**THE REQUEST:** Could you write out the records below exactly as they appear, leaving out any pictures?

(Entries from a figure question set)
----
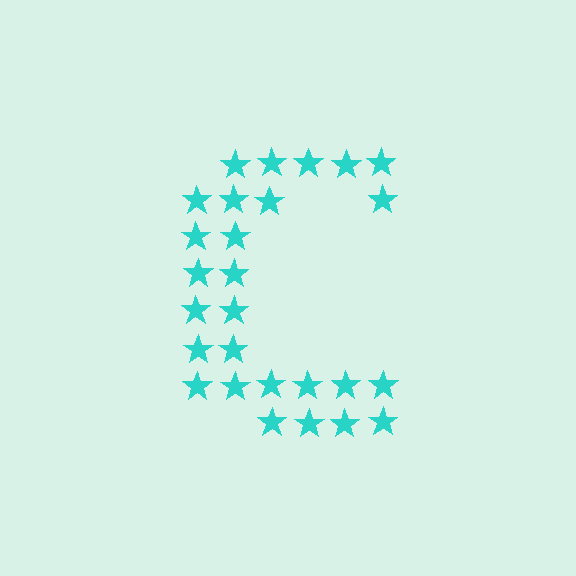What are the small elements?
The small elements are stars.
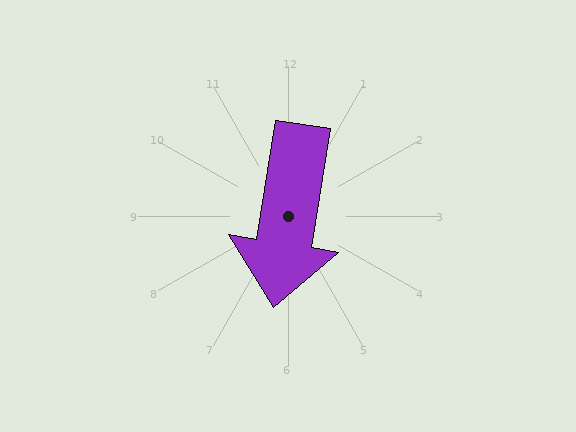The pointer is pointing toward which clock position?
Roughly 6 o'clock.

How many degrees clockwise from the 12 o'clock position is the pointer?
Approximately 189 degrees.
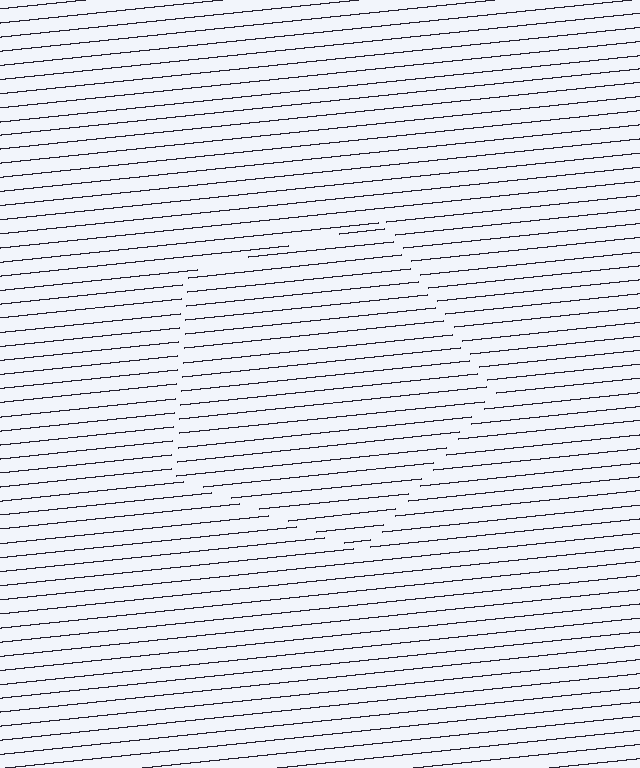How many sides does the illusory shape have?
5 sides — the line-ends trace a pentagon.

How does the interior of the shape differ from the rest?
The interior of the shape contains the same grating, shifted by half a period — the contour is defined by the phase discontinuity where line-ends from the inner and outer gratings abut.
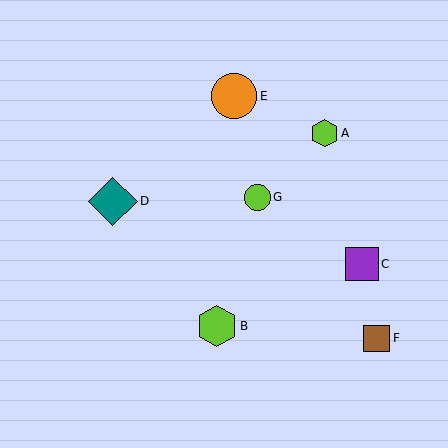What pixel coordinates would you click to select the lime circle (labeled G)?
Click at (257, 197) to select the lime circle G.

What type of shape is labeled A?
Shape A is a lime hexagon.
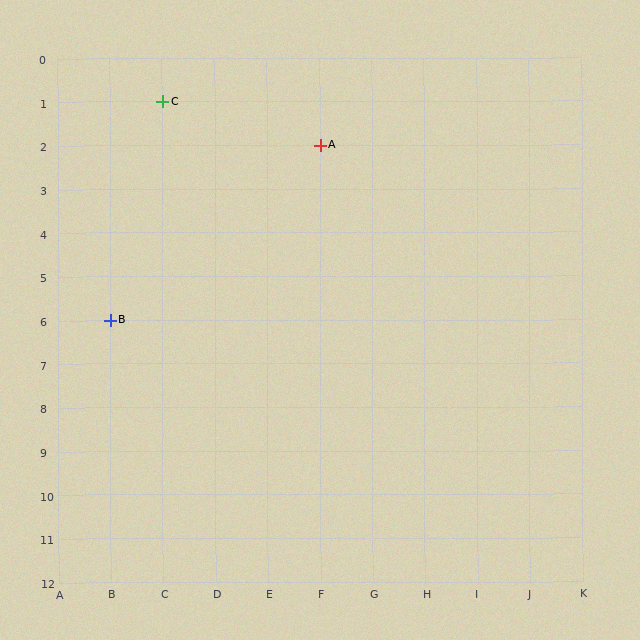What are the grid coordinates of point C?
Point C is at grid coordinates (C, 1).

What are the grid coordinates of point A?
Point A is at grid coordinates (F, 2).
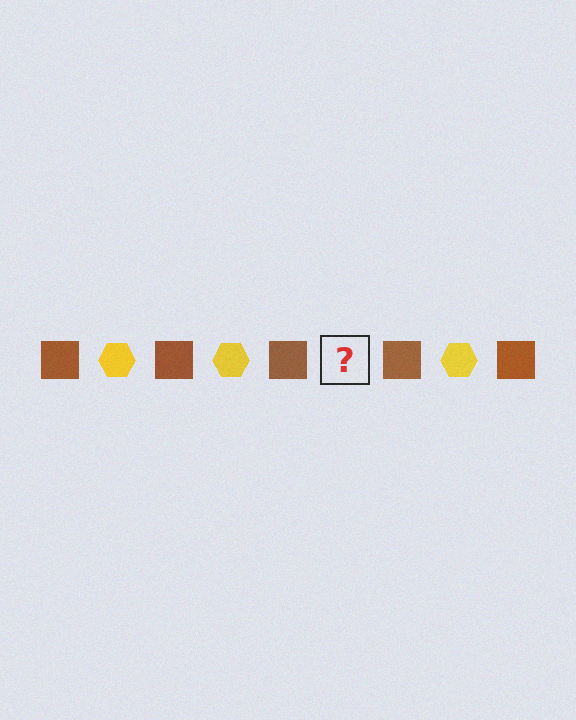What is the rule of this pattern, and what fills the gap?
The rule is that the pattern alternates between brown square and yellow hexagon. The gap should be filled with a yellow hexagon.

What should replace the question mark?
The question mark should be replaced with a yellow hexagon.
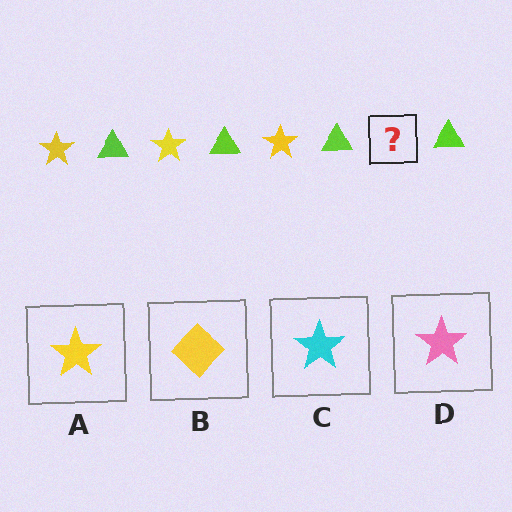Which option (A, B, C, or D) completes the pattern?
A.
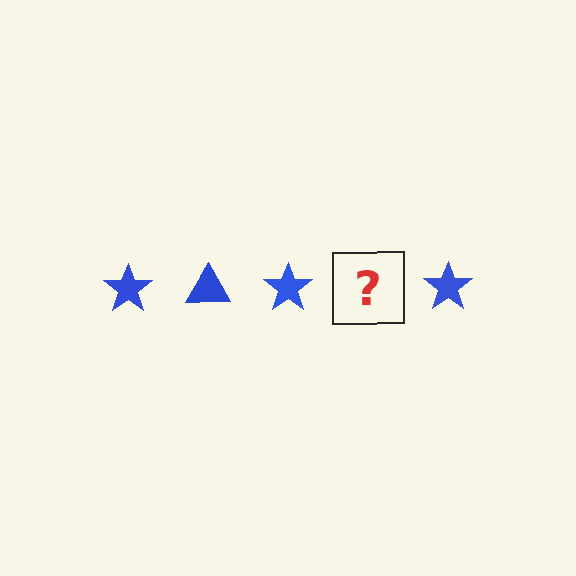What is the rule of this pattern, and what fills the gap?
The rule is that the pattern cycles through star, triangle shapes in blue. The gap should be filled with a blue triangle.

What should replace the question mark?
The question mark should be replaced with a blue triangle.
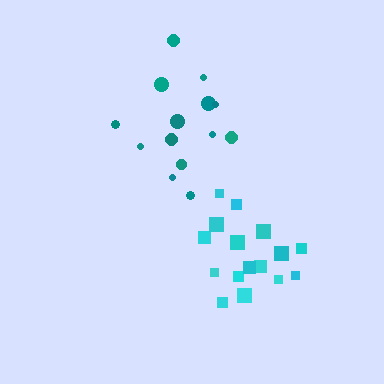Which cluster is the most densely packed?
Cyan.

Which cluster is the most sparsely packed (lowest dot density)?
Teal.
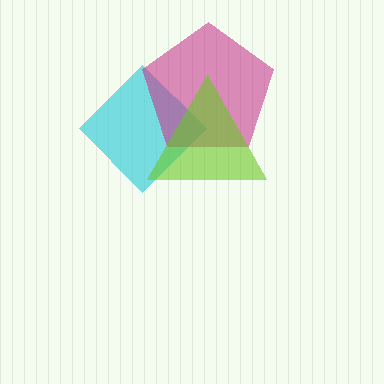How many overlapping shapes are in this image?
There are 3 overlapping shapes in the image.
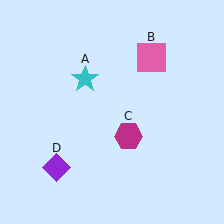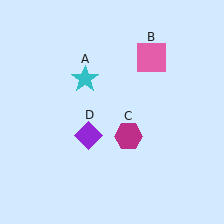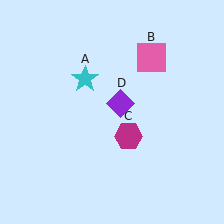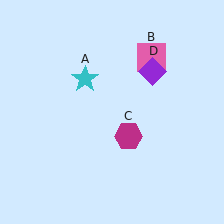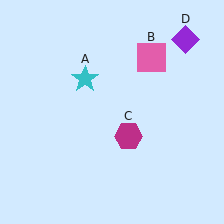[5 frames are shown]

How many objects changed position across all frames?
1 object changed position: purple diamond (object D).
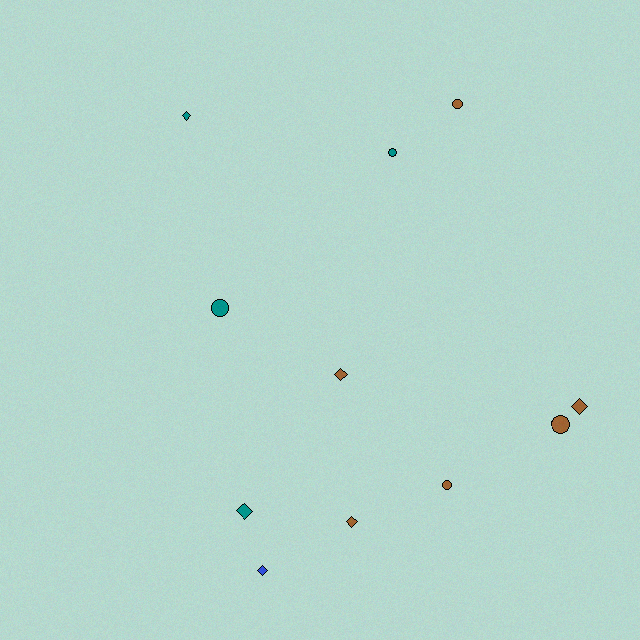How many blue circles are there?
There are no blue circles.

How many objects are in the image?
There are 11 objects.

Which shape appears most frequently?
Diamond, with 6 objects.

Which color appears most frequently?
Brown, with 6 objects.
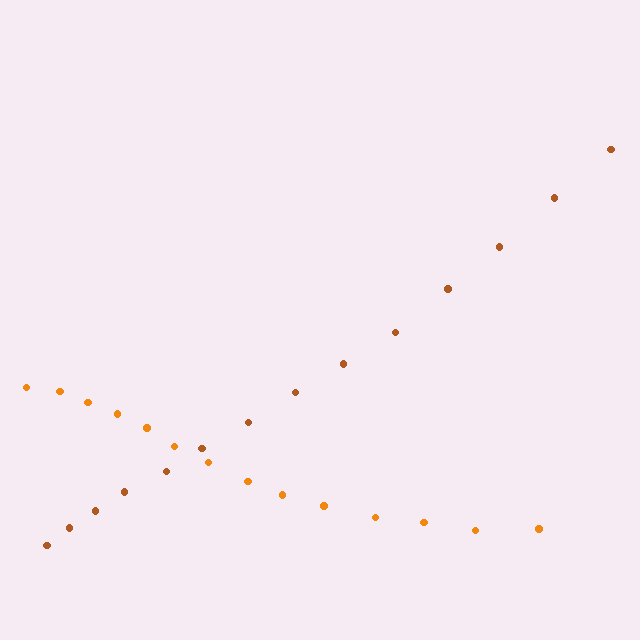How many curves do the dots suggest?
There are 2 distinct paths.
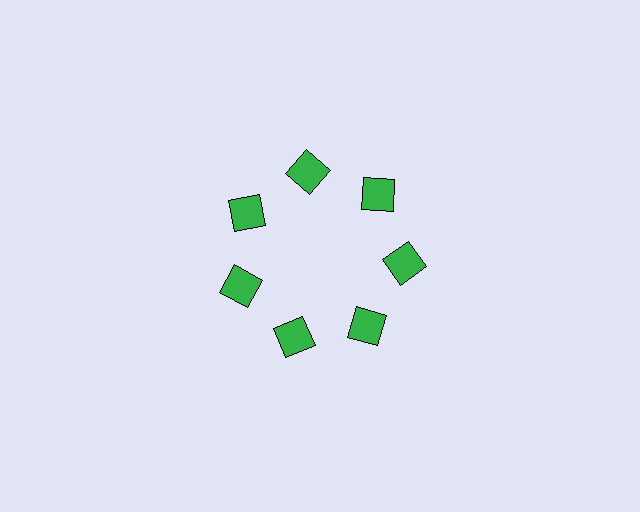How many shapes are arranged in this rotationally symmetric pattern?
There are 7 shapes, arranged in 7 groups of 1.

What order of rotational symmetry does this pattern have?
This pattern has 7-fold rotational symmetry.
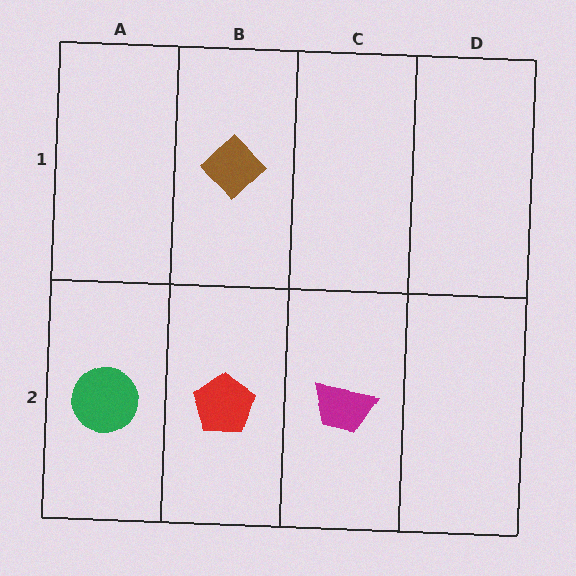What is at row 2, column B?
----
**CORRECT ANSWER:**
What are the small elements?
The small elements are stars.
The pointer is pointing toward which clock position?
Roughly 6 o'clock.

How many degrees clockwise from the 12 o'clock position is the pointer?
Approximately 189 degrees.
How many sides does the illusory shape have?
5 sides — the line-ends trace a pentagon.

How does the interior of the shape differ from the rest?
The interior of the shape contains the same grating, shifted by half a period — the contour is defined by the phase discontinuity where line-ends from the inner and outer gratings abut.
What pixel coordinates would you click to select the lime circle (labeled G)?
Click at (257, 197) to select the lime circle G.

What type of shape is labeled A?
Shape A is a lime hexagon.
What are the grid coordinates of point C?
Point C is at grid coordinates (C, 1).

What are the grid coordinates of point A?
Point A is at grid coordinates (F, 2).
What is the rule of this pattern, and what fills the gap?
The rule is that the pattern alternates between brown square and yellow hexagon. The gap should be filled with a yellow hexagon.

What should replace the question mark?
The question mark should be replaced with a yellow hexagon.
Which option (A, B, C, or D) completes the pattern?
A.
What is the rule of this pattern, and what fills the gap?
The rule is that the pattern cycles through star, triangle shapes in blue. The gap should be filled with a blue triangle.

What should replace the question mark?
The question mark should be replaced with a blue triangle.
Which cluster is the most densely packed?
Cyan.

Which cluster is the most sparsely packed (lowest dot density)?
Teal.
How many overlapping shapes are in this image?
There are 3 overlapping shapes in the image.
[5 frames are shown]

How many objects changed position across all frames?
1 object changed position: purple diamond (object D).
How many blue circles are there?
There are no blue circles.

How many objects are in the image?
There are 11 objects.

Which shape appears most frequently?
Diamond, with 6 objects.

Which color appears most frequently?
Brown, with 6 objects.
How many curves do the dots suggest?
There are 2 distinct paths.
How many shapes are arranged in this rotationally symmetric pattern?
There are 7 shapes, arranged in 7 groups of 1.

What order of rotational symmetry does this pattern have?
This pattern has 7-fold rotational symmetry.
What is at row 2, column B?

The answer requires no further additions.